— start PROVIDED INFORMATION —

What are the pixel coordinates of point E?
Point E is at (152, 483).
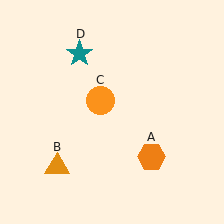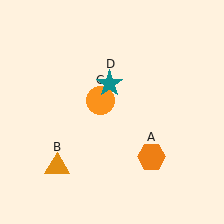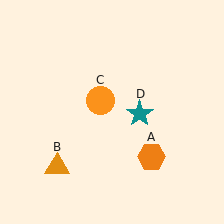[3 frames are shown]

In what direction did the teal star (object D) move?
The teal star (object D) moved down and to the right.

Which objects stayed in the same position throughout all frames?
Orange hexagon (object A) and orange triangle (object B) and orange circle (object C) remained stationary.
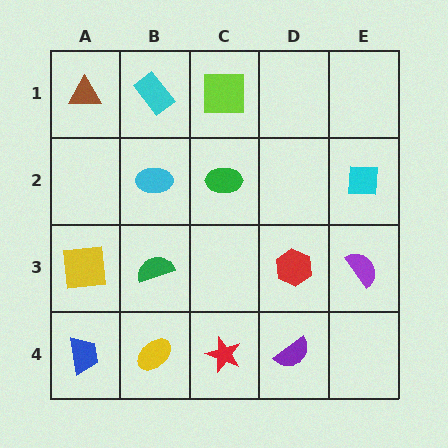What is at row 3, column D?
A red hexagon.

— end PROVIDED INFORMATION —
— start PROVIDED INFORMATION —

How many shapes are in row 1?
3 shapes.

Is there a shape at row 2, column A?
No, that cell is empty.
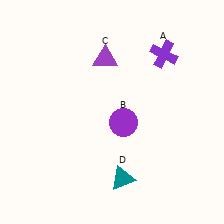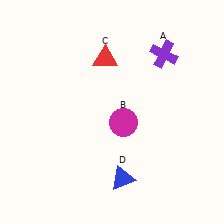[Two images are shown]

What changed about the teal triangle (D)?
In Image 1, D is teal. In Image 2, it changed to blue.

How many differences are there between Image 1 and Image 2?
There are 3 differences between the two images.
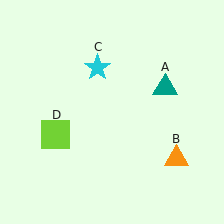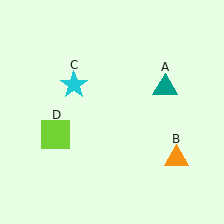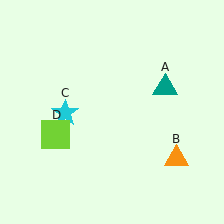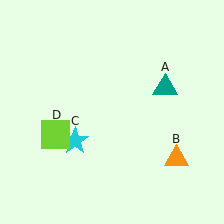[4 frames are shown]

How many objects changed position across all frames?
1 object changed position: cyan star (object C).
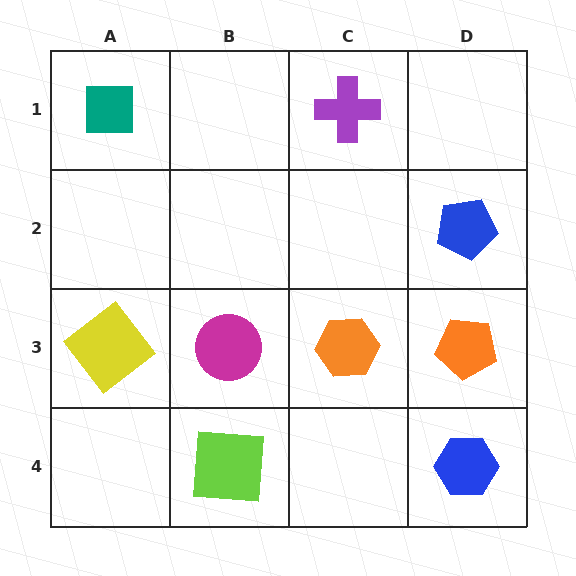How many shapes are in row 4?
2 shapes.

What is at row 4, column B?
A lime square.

— end PROVIDED INFORMATION —

> [YOUR TASK]
Output exactly the lines above, from the line with "[Two images are shown]" to the line with "[4 frames are shown]", both included; skip the pictures.

> [EXPECTED ANSWER]
[Two images are shown]

What changed about the teal triangle (D)?
In Image 1, D is teal. In Image 2, it changed to blue.

How many differences are there between Image 1 and Image 2?
There are 3 differences between the two images.
[4 frames are shown]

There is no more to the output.